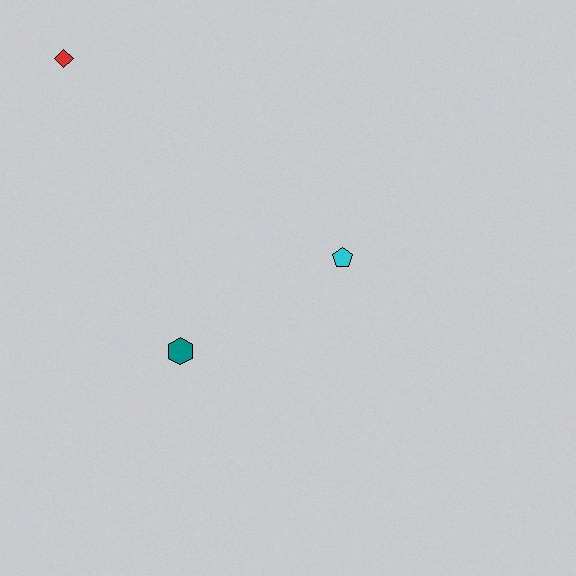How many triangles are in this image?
There are no triangles.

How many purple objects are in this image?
There are no purple objects.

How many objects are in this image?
There are 3 objects.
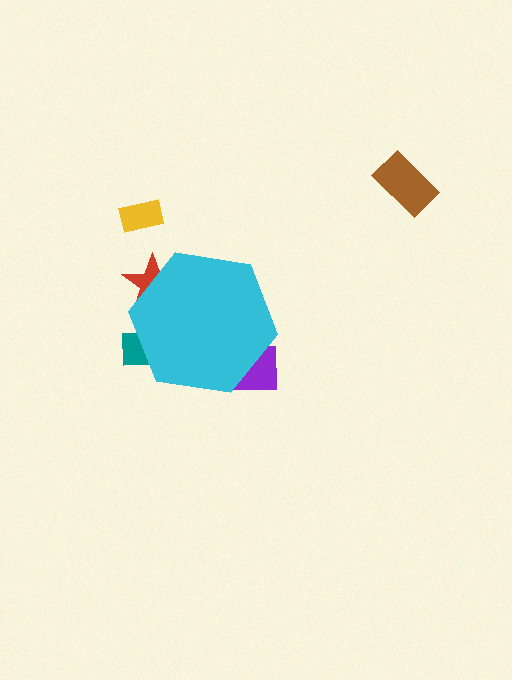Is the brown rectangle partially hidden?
No, the brown rectangle is fully visible.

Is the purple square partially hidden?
Yes, the purple square is partially hidden behind the cyan hexagon.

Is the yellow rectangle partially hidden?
No, the yellow rectangle is fully visible.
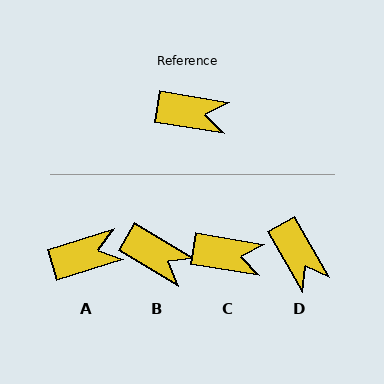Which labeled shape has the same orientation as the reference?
C.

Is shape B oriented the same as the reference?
No, it is off by about 21 degrees.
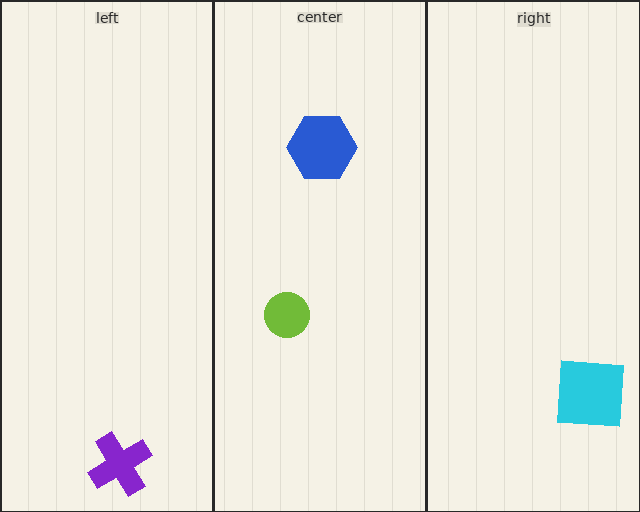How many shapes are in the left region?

☆ ☆ ☆ ☆ ☆

> _What to do_
Pictures don't belong in the copy. Restate all the entries exactly.

> _Response_
How many triangles are in this image?
There are no triangles.

How many purple objects are in this image?
There are no purple objects.

How many objects are in this image?
There are 3 objects.
Is the brown rectangle partially hidden?
No, the brown rectangle is fully visible.

Is the purple square partially hidden?
Yes, the purple square is partially hidden behind the cyan hexagon.

Is the yellow rectangle partially hidden?
No, the yellow rectangle is fully visible.
Which labeled shape has the same orientation as the reference?
C.

Is shape B oriented the same as the reference?
No, it is off by about 21 degrees.
How many shapes are in the left region?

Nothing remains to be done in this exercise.